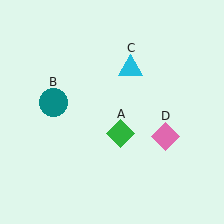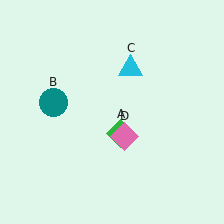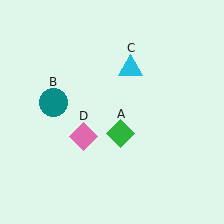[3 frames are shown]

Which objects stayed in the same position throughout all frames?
Green diamond (object A) and teal circle (object B) and cyan triangle (object C) remained stationary.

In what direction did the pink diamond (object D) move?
The pink diamond (object D) moved left.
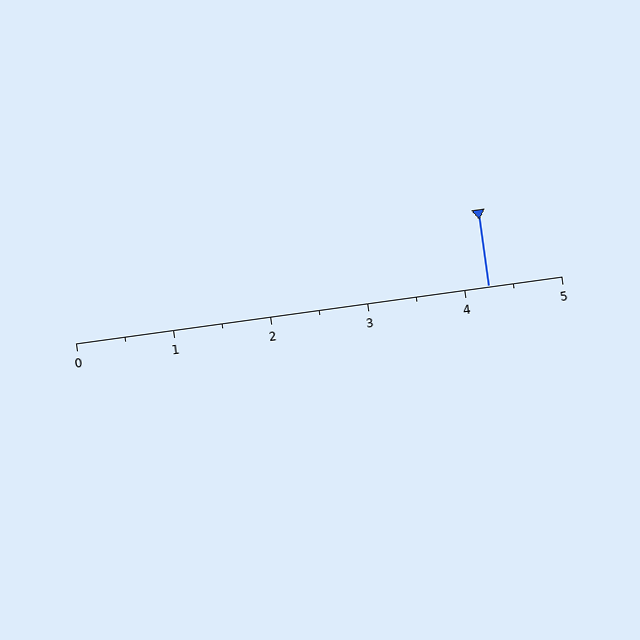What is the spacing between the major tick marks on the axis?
The major ticks are spaced 1 apart.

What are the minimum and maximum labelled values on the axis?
The axis runs from 0 to 5.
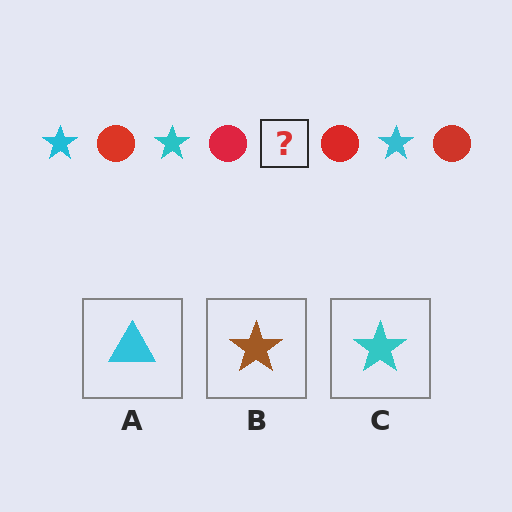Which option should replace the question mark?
Option C.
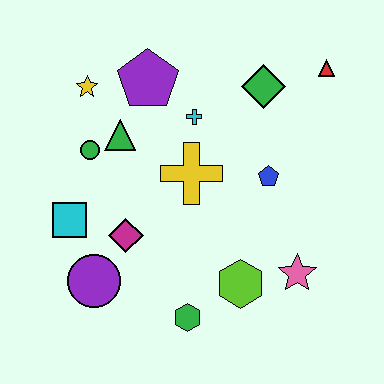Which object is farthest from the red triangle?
The purple circle is farthest from the red triangle.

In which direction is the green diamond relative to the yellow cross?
The green diamond is above the yellow cross.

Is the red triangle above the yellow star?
Yes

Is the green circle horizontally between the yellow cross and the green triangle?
No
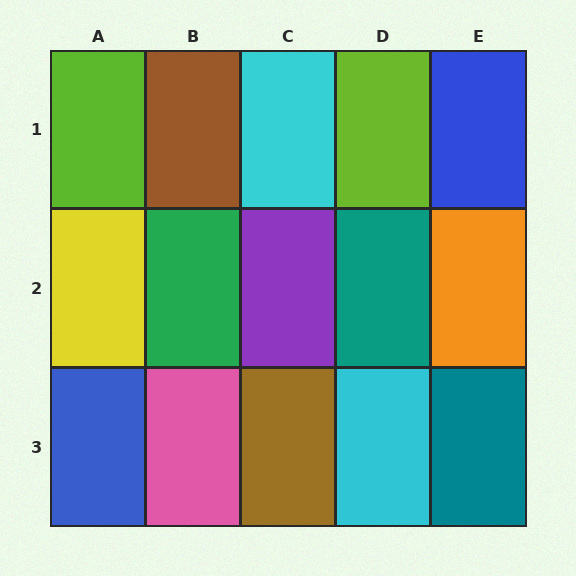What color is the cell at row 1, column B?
Brown.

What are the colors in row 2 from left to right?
Yellow, green, purple, teal, orange.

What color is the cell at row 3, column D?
Cyan.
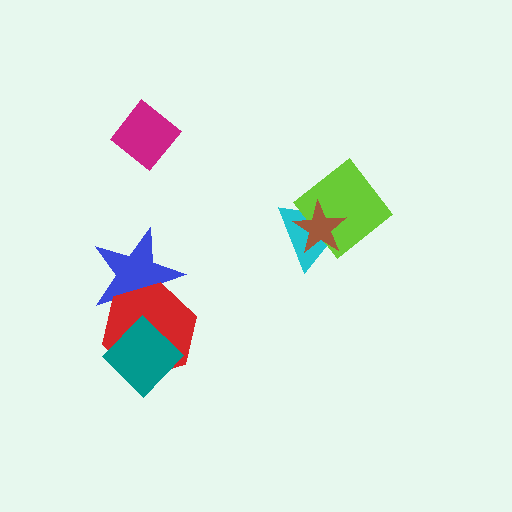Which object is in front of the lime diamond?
The brown star is in front of the lime diamond.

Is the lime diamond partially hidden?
Yes, it is partially covered by another shape.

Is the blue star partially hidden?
Yes, it is partially covered by another shape.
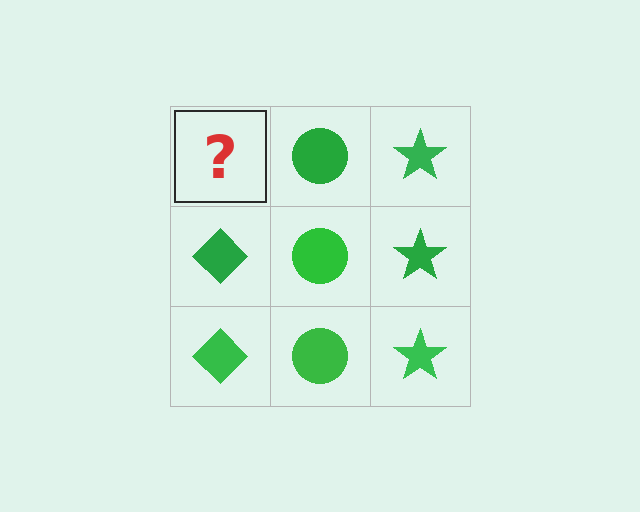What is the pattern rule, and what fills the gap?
The rule is that each column has a consistent shape. The gap should be filled with a green diamond.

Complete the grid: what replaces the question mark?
The question mark should be replaced with a green diamond.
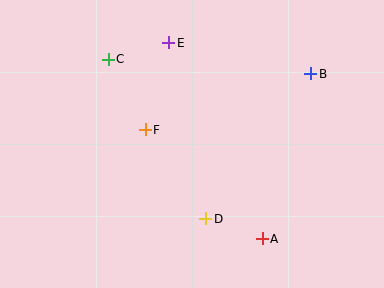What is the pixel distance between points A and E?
The distance between A and E is 217 pixels.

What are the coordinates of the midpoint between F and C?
The midpoint between F and C is at (127, 94).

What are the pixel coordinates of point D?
Point D is at (206, 219).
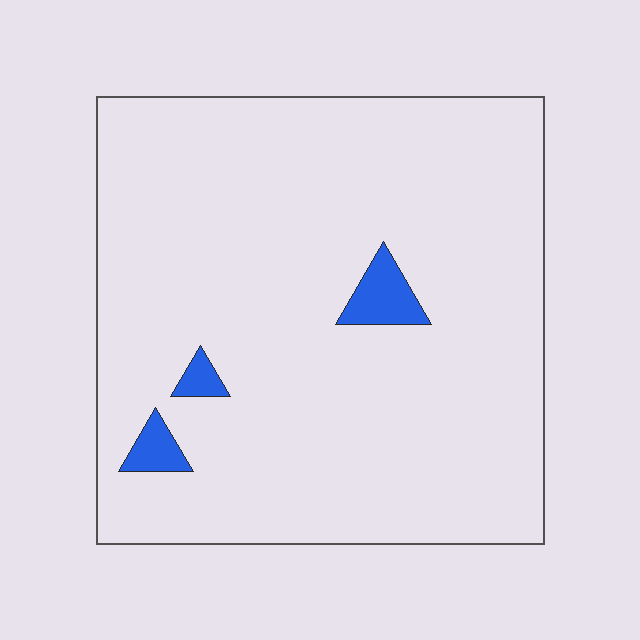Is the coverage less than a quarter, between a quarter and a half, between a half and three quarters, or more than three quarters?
Less than a quarter.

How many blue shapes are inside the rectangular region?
3.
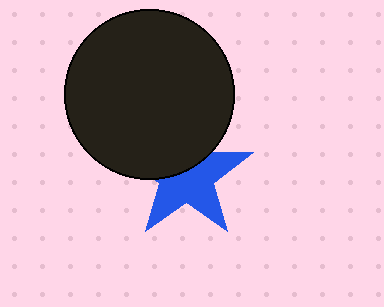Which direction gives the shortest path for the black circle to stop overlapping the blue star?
Moving up gives the shortest separation.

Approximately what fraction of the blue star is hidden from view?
Roughly 40% of the blue star is hidden behind the black circle.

→ **To be done**
Every line of text is to be repeated exactly; pictures are left out.

→ **Solution to this task**
[3 frames are shown]

Which objects stayed in the same position throughout all frames?
Green diamond (object A) and teal circle (object B) and cyan triangle (object C) remained stationary.

In what direction did the pink diamond (object D) move?
The pink diamond (object D) moved left.
What is the spacing between the major tick marks on the axis?
The major ticks are spaced 1 apart.

What are the minimum and maximum labelled values on the axis?
The axis runs from 0 to 5.
Which option should replace the question mark?
Option C.
Which object is farthest from the red triangle?
The purple circle is farthest from the red triangle.

In which direction is the green diamond relative to the yellow cross?
The green diamond is above the yellow cross.

Is the red triangle above the yellow star?
Yes

Is the green circle horizontally between the yellow cross and the green triangle?
No
What color is the cell at row 1, column B?
Brown.

What are the colors in row 2 from left to right?
Yellow, green, purple, teal, orange.

What color is the cell at row 3, column D?
Cyan.
Which object is in front of the lime diamond?
The brown star is in front of the lime diamond.

Is the lime diamond partially hidden?
Yes, it is partially covered by another shape.

Is the blue star partially hidden?
Yes, it is partially covered by another shape.
What is the pattern rule, and what fills the gap?
The rule is that each column has a consistent shape. The gap should be filled with a green diamond.

Complete the grid: what replaces the question mark?
The question mark should be replaced with a green diamond.
What is the pixel distance between points A and E?
The distance between A and E is 217 pixels.

What are the coordinates of the midpoint between F and C?
The midpoint between F and C is at (127, 94).

What are the pixel coordinates of point D?
Point D is at (206, 219).
Is the coverage less than a quarter, between a quarter and a half, between a half and three quarters, or more than three quarters?
Less than a quarter.

How many blue shapes are inside the rectangular region?
3.
Which direction gives the shortest path for the black circle to stop overlapping the blue star?
Moving up gives the shortest separation.

Approximately what fraction of the blue star is hidden from view?
Roughly 40% of the blue star is hidden behind the black circle.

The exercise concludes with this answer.